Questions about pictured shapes
■ ■ ■

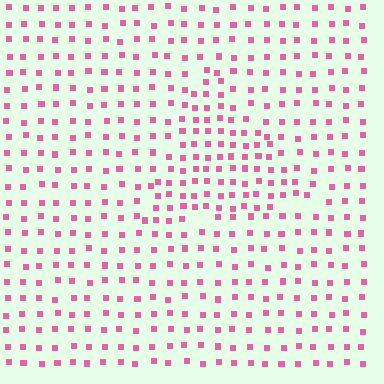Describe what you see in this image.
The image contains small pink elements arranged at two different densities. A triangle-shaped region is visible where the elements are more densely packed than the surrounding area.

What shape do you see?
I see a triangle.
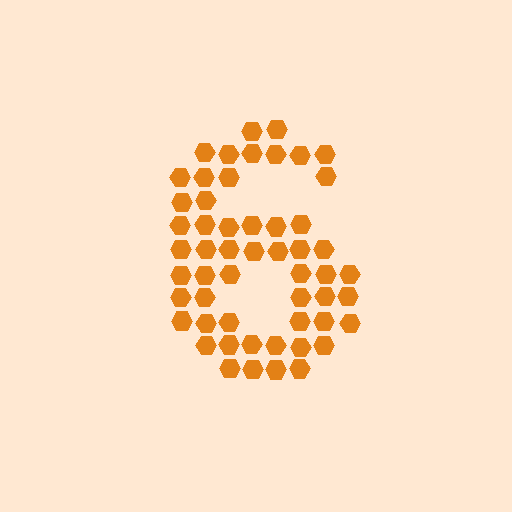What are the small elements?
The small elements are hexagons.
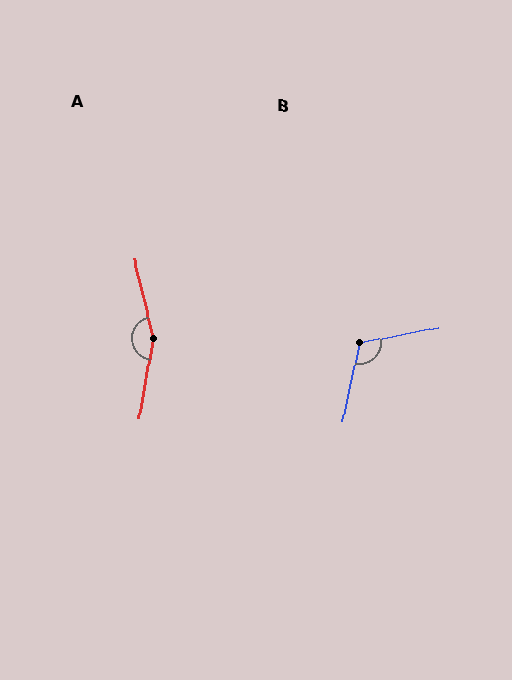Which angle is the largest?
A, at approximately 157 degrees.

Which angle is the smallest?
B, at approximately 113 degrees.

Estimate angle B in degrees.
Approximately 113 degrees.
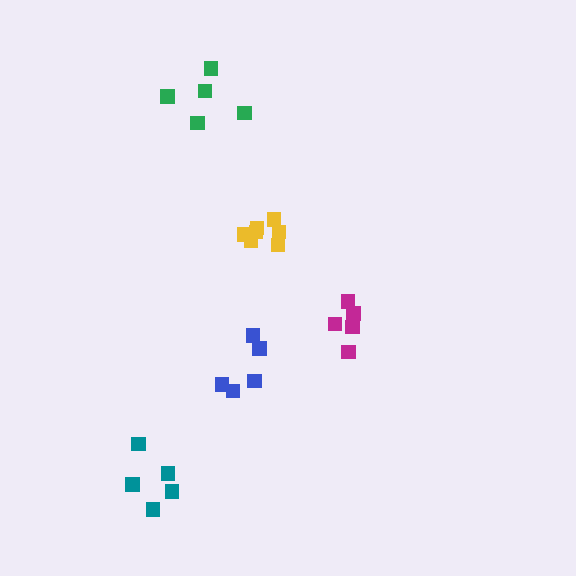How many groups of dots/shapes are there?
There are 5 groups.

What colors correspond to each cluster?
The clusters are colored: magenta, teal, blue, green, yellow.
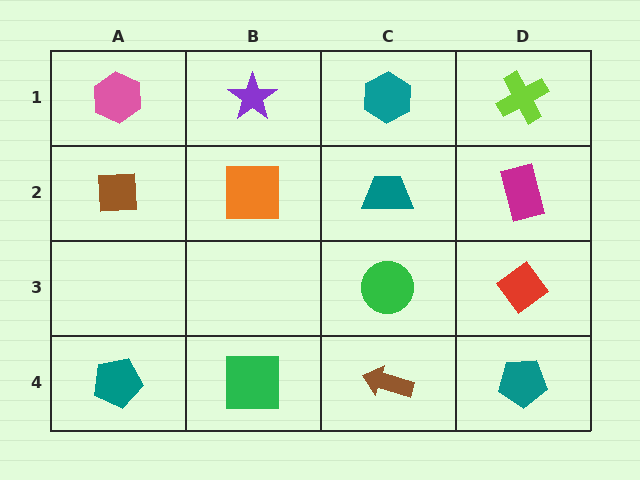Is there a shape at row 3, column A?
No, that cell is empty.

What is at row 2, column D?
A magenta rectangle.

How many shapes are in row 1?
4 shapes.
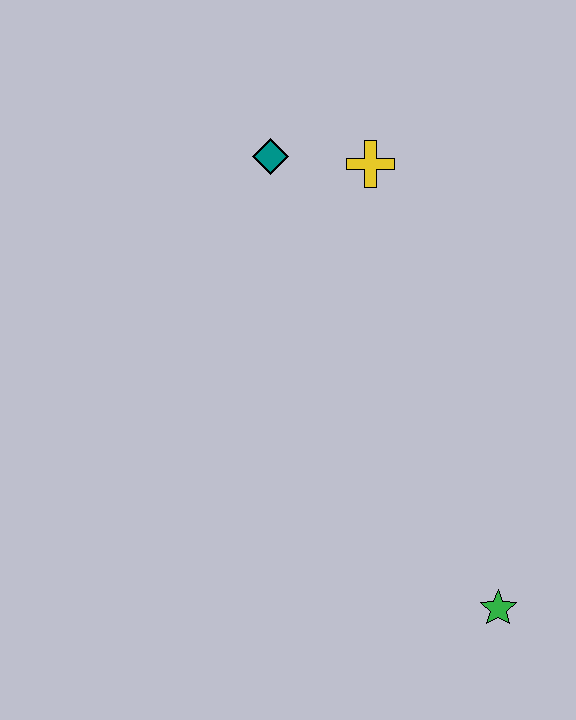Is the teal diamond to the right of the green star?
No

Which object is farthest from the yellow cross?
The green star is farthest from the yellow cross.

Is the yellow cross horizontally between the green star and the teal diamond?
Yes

■ ■ ■

* WRITTEN REQUEST *
Drop the images and repeat the data exactly.

* FINISHED EXERCISE *
Describe what you see in this image.
The image contains small pink elements arranged at two different densities. A triangle-shaped region is visible where the elements are more densely packed than the surrounding area.

What shape do you see?
I see a triangle.
What are the small elements?
The small elements are hexagons.
Which angle is the largest?
A, at approximately 157 degrees.

Which angle is the smallest?
B, at approximately 113 degrees.

Estimate angle B in degrees.
Approximately 113 degrees.
How many groups of dots/shapes are there?
There are 5 groups.

What colors correspond to each cluster?
The clusters are colored: magenta, teal, blue, green, yellow.
Is there a shape at row 3, column A?
No, that cell is empty.

What is at row 2, column D?
A magenta rectangle.

How many shapes are in row 1?
4 shapes.
Is the teal diamond to the right of the green star?
No

Which object is farthest from the yellow cross?
The green star is farthest from the yellow cross.

Is the yellow cross horizontally between the green star and the teal diamond?
Yes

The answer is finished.